• _Information given_
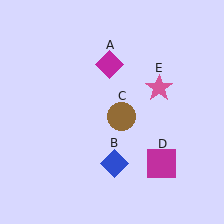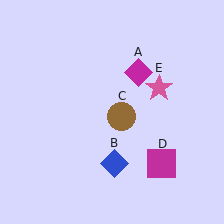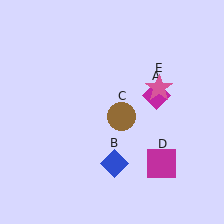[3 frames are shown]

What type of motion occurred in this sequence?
The magenta diamond (object A) rotated clockwise around the center of the scene.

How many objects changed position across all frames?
1 object changed position: magenta diamond (object A).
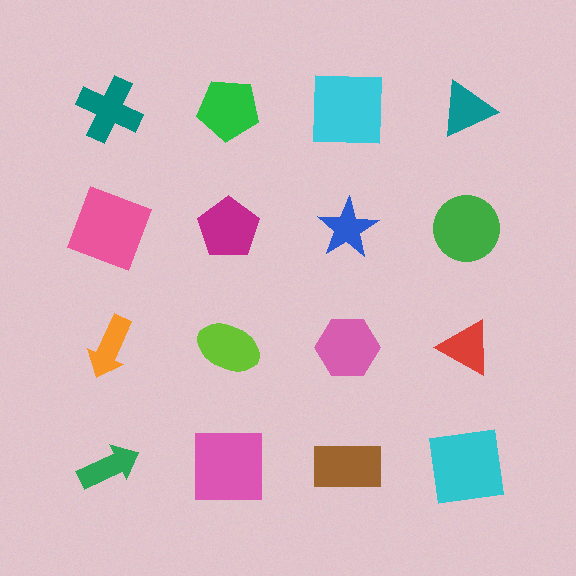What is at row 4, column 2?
A pink square.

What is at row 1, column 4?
A teal triangle.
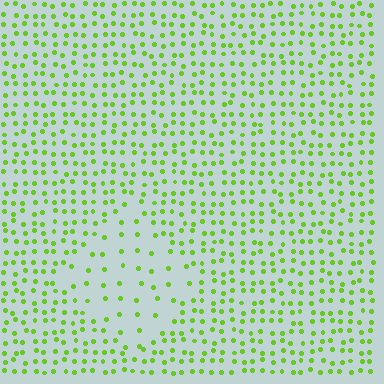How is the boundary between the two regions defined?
The boundary is defined by a change in element density (approximately 2.7x ratio). All elements are the same color, size, and shape.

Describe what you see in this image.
The image contains small lime elements arranged at two different densities. A diamond-shaped region is visible where the elements are less densely packed than the surrounding area.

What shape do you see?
I see a diamond.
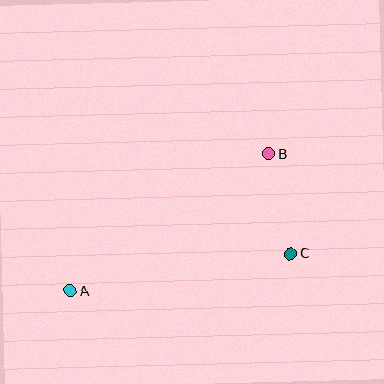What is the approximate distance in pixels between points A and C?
The distance between A and C is approximately 223 pixels.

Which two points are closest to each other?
Points B and C are closest to each other.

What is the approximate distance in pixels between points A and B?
The distance between A and B is approximately 242 pixels.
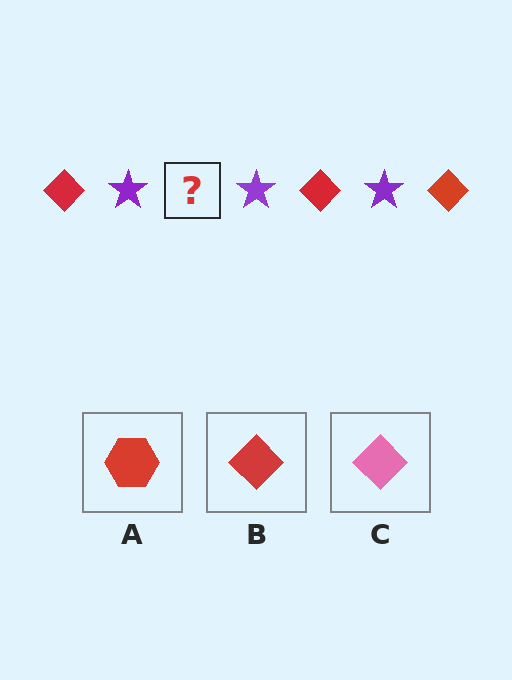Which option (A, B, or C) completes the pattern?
B.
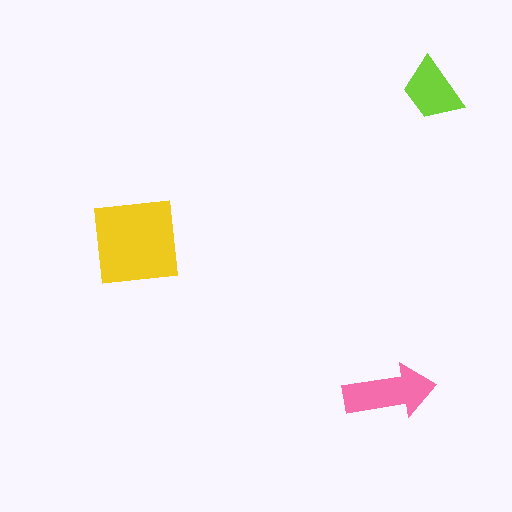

• _The problem_
Drop the pictures and reproduce the rest of the entries above exactly.

• _Written solution_
[3 frames are shown]

What type of motion occurred in this sequence?
The magenta diamond (object A) rotated clockwise around the center of the scene.

How many objects changed position across all frames?
1 object changed position: magenta diamond (object A).
What is at row 4, column 2?
A pink square.

What is at row 1, column 4?
A teal triangle.
How is the boundary between the two regions defined?
The boundary is defined by a change in element density (approximately 2.7x ratio). All elements are the same color, size, and shape.

Describe what you see in this image.
The image contains small lime elements arranged at two different densities. A diamond-shaped region is visible where the elements are less densely packed than the surrounding area.

What shape do you see?
I see a diamond.
What is the approximate distance in pixels between points A and C?
The distance between A and C is approximately 223 pixels.

Which two points are closest to each other?
Points B and C are closest to each other.

What is the approximate distance in pixels between points A and B?
The distance between A and B is approximately 242 pixels.
Which option (A, B, or C) completes the pattern?
B.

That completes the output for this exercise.